[Questions on rendered shapes]
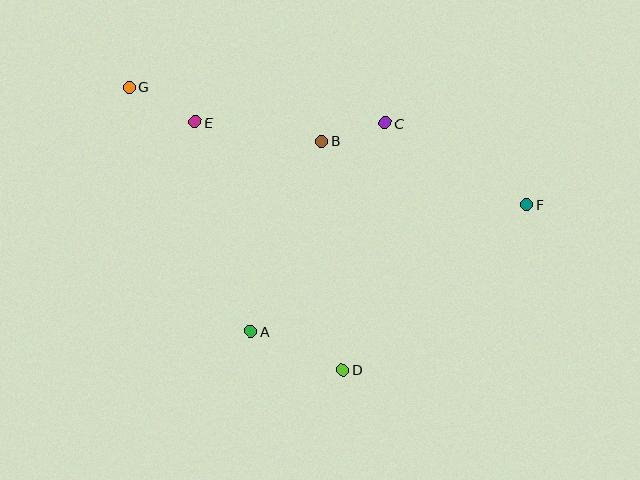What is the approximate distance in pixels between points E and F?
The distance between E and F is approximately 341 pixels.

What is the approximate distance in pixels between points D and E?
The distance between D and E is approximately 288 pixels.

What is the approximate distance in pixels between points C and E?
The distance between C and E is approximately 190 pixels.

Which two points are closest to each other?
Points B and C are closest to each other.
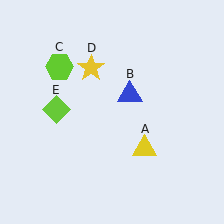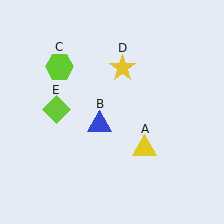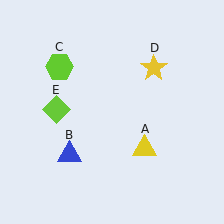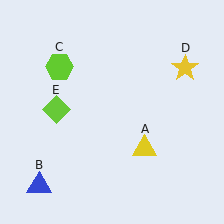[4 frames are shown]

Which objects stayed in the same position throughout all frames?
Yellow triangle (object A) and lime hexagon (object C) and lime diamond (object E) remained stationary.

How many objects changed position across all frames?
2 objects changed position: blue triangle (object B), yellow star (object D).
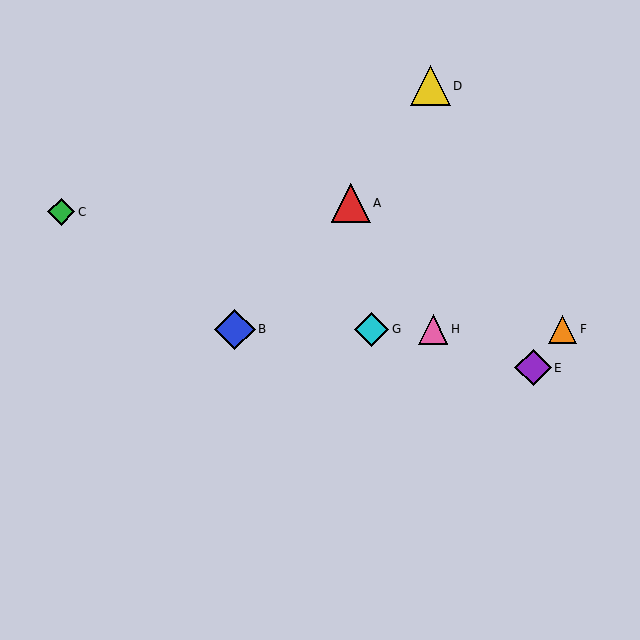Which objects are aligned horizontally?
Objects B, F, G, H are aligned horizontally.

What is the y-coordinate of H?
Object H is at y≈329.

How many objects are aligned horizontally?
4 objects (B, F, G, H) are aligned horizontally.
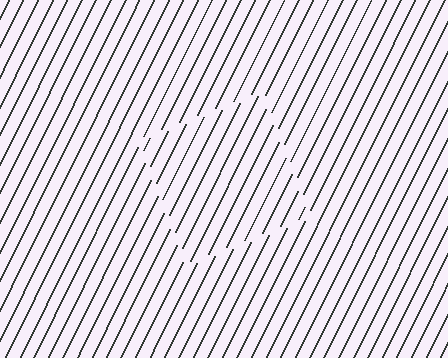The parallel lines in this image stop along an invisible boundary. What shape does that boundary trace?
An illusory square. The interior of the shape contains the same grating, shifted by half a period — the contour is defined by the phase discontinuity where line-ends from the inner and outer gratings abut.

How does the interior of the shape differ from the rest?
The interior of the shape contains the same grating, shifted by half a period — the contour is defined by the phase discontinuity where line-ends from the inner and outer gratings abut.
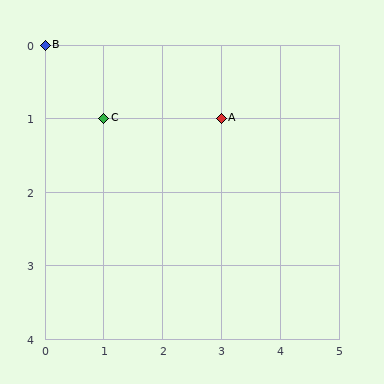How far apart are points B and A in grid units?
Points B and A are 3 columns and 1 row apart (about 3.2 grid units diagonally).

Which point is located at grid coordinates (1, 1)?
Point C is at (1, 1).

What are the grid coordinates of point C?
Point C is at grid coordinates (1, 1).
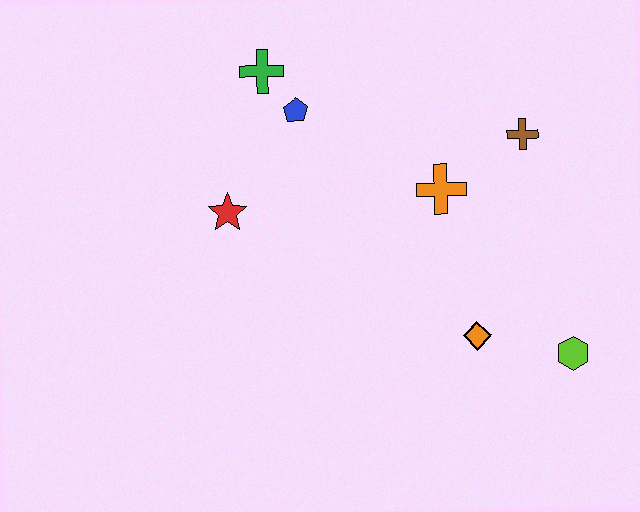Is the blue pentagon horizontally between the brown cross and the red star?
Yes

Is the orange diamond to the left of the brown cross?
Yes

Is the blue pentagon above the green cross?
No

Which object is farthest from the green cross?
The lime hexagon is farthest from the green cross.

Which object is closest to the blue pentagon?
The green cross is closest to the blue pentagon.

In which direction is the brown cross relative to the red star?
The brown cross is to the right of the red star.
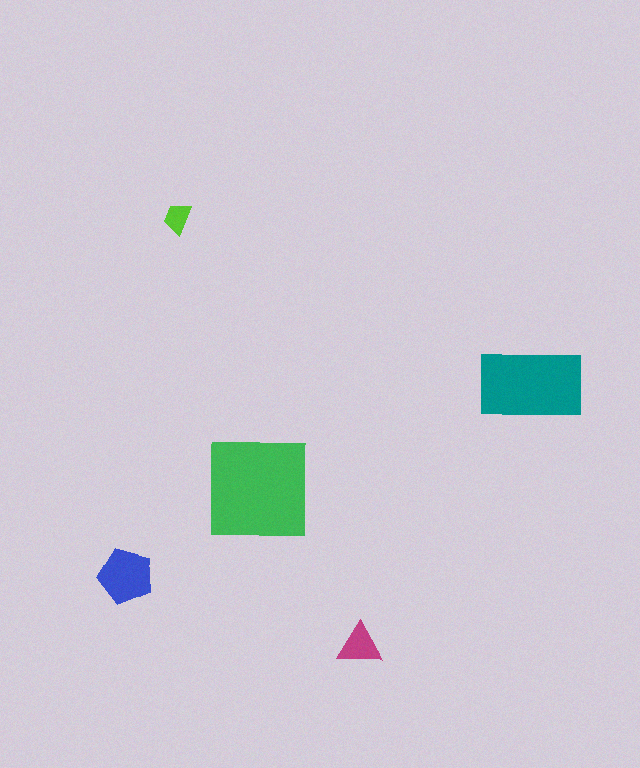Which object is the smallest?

==

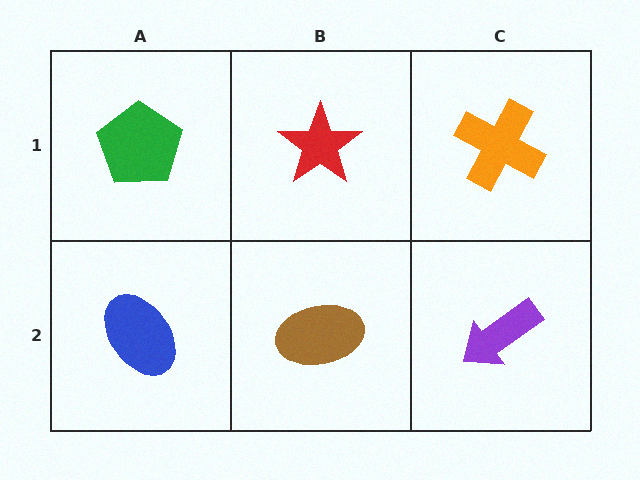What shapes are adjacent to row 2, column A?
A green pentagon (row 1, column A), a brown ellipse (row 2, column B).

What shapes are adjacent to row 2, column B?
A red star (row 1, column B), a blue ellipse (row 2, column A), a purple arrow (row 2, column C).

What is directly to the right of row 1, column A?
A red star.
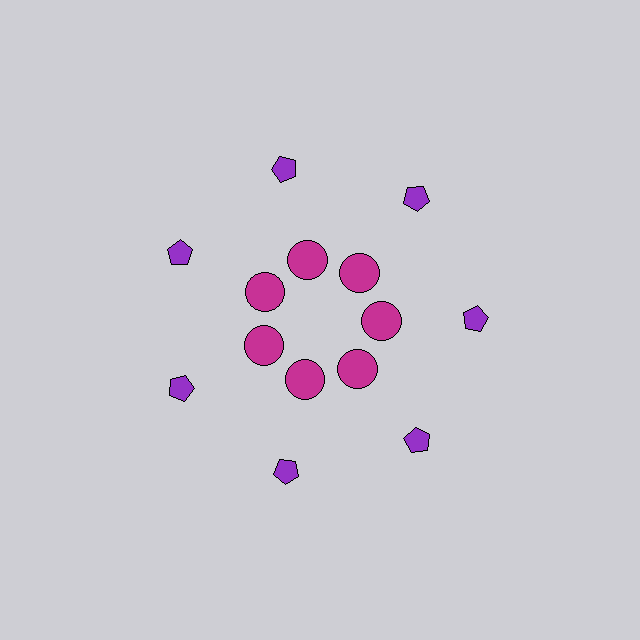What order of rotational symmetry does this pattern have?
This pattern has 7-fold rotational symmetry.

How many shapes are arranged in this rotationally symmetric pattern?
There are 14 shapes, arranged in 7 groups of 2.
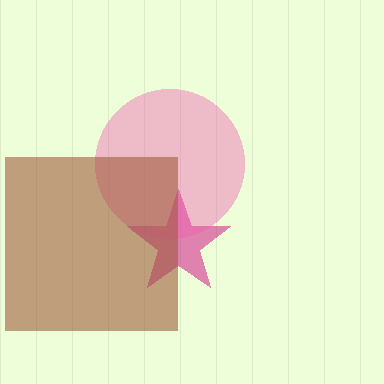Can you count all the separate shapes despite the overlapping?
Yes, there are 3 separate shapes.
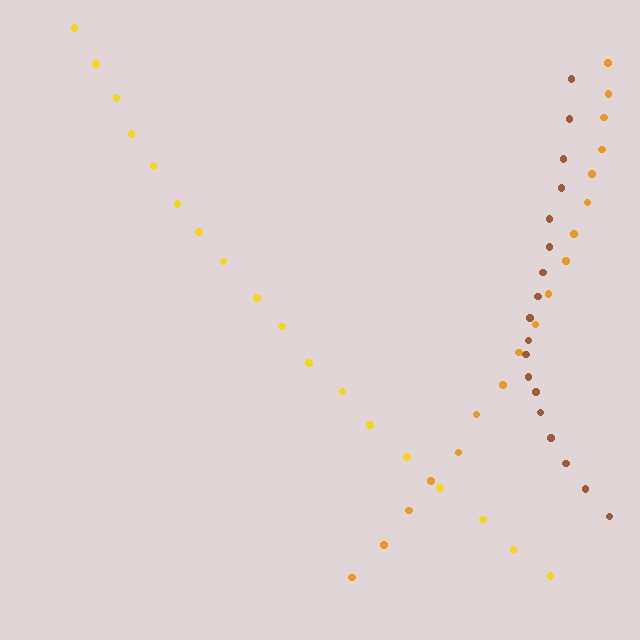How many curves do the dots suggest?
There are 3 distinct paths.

■ WORK INSTRUCTIONS
Leave out the pictures and quote exactly the lines from the one where "In which direction" appears to the one where "Which object is the smallest?" appears, both ends counted.

■ ANSWER
In which direction is the brown cross relative to the red star?
The brown cross is to the right of the red star.
Which object is the smallest?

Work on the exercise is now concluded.